Reproduce the lines below exactly, from the one containing "Which object is the smallest?" through the one containing "Is the blue", both included. Leave out any pictures.

Geometry question records
====================

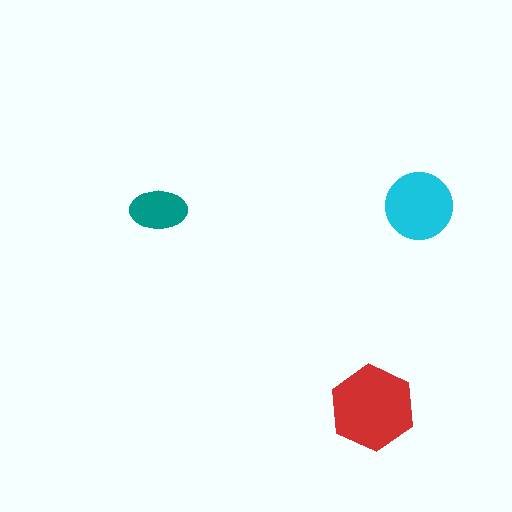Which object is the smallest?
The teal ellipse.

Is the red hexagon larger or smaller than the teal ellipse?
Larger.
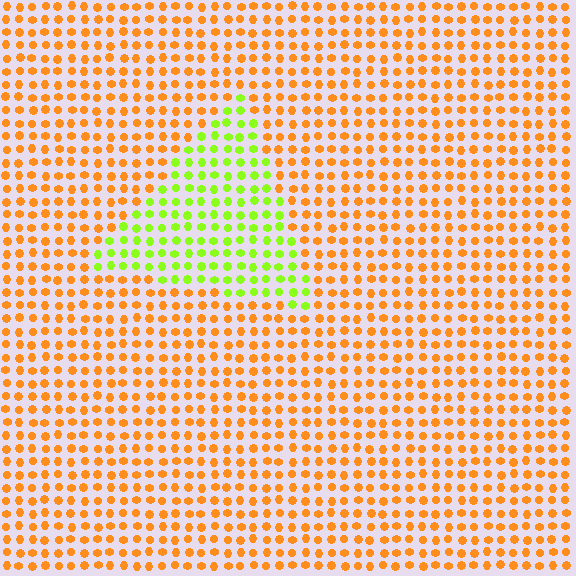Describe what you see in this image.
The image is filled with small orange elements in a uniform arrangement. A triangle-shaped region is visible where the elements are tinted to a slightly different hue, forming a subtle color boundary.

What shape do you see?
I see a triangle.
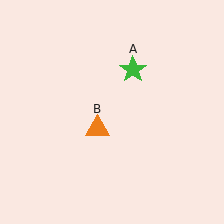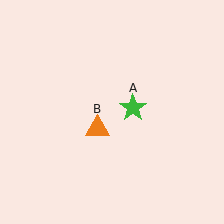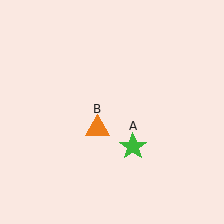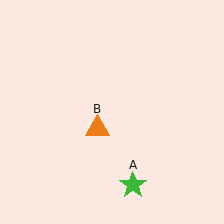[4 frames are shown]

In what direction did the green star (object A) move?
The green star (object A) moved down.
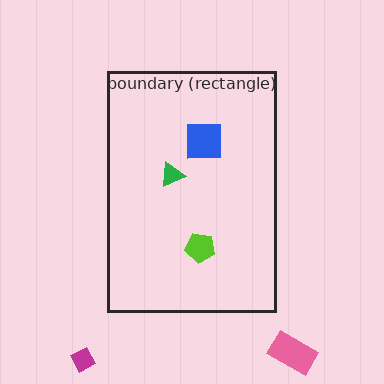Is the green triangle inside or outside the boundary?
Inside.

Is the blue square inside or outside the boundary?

====================

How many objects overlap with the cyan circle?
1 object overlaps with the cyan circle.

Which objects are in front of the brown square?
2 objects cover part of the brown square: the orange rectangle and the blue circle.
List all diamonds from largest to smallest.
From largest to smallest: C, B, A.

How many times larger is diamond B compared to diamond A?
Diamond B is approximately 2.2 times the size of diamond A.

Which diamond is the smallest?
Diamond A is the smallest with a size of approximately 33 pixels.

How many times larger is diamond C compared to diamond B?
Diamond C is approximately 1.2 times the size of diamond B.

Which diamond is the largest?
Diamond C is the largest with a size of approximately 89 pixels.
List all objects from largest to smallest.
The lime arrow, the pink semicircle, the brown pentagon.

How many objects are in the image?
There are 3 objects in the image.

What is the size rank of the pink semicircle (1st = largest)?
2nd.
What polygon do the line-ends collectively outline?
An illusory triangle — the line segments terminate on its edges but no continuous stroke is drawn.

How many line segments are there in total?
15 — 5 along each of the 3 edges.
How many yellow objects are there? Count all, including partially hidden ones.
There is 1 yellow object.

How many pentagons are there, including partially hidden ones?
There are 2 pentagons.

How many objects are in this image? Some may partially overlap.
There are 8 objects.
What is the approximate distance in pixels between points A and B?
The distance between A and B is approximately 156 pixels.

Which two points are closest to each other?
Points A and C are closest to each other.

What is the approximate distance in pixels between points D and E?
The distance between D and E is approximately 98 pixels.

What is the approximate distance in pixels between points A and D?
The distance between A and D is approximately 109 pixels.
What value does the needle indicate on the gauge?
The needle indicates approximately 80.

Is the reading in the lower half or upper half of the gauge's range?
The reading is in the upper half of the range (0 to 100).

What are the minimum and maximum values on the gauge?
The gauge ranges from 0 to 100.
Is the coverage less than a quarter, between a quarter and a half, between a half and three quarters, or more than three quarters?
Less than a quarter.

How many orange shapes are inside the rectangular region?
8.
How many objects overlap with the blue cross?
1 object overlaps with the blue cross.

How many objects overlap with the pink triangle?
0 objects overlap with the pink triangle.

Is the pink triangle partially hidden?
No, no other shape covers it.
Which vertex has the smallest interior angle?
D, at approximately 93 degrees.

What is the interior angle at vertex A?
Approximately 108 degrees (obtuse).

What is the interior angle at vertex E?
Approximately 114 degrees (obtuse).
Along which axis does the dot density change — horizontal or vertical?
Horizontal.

====================

Output for this exercise:
Which object is the smallest?
The teal ellipse.

Is the red hexagon larger or smaller than the teal ellipse?
Larger.
Describe what you see in this image.
The image is filled with small orange elements in a uniform arrangement. A triangle-shaped region is visible where the elements are tinted to a slightly different hue, forming a subtle color boundary.

What shape do you see?
I see a triangle.
[4 frames are shown]

In what direction did the green star (object A) move?
The green star (object A) moved down.
Is the green triangle inside or outside the boundary?
Inside.

Is the blue square inside or outside the boundary?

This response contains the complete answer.